▶ [Dataset extract]

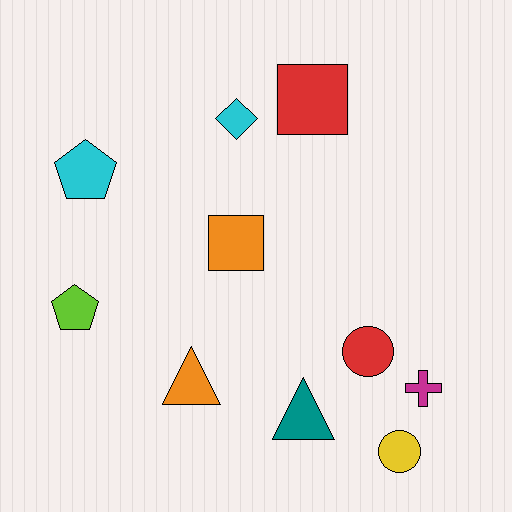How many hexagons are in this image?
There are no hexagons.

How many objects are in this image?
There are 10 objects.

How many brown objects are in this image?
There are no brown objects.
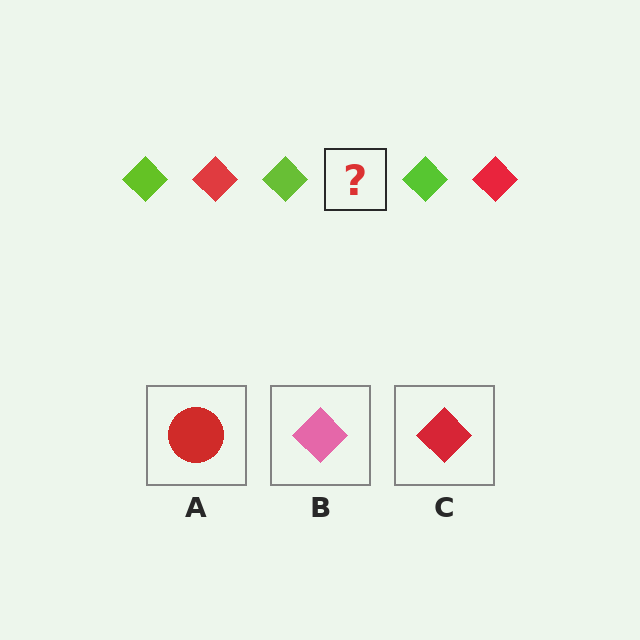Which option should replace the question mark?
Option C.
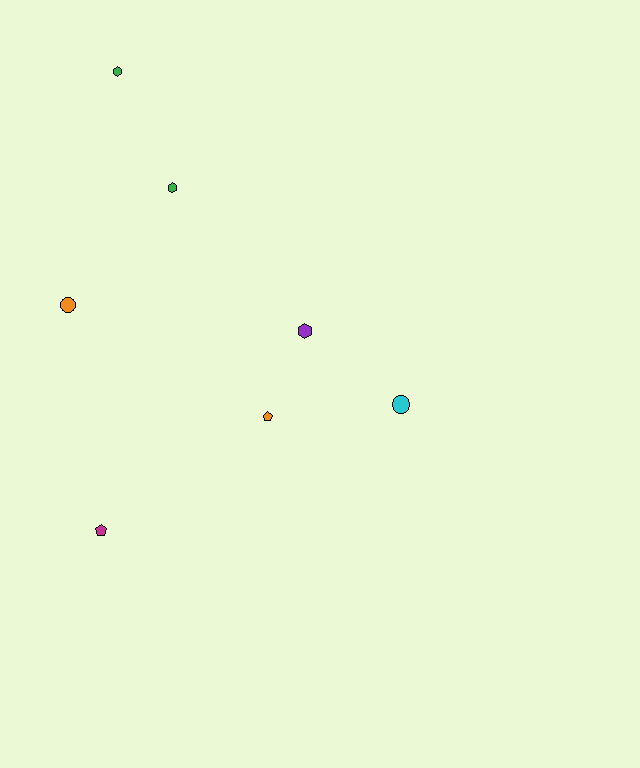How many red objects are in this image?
==
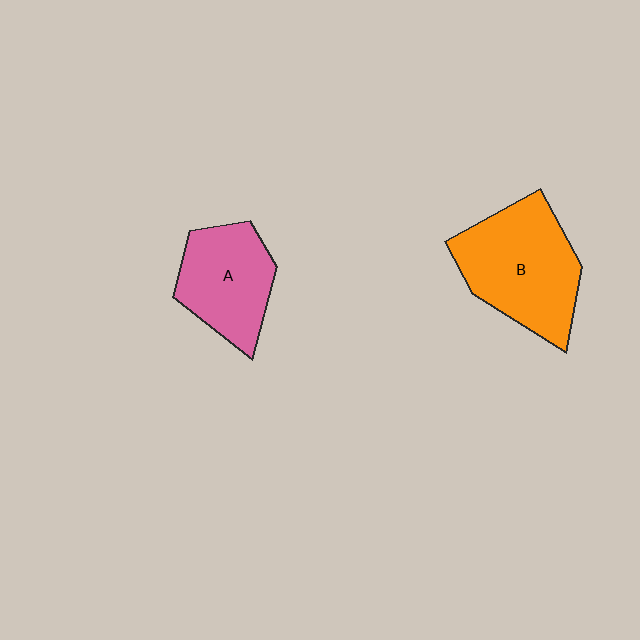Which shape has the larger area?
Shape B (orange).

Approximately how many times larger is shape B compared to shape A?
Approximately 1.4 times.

▶ [What you will do] Copy out, exactly, every line from the one that contains "How many objects are in this image?" through the one that contains "How many red objects are in this image?". Pictures stay out of the copy.

▶ [Exercise response]
How many objects are in this image?
There are 10 objects.

How many brown objects are in this image?
There are no brown objects.
Which option should replace the question mark?
Option C.
How many red objects are in this image?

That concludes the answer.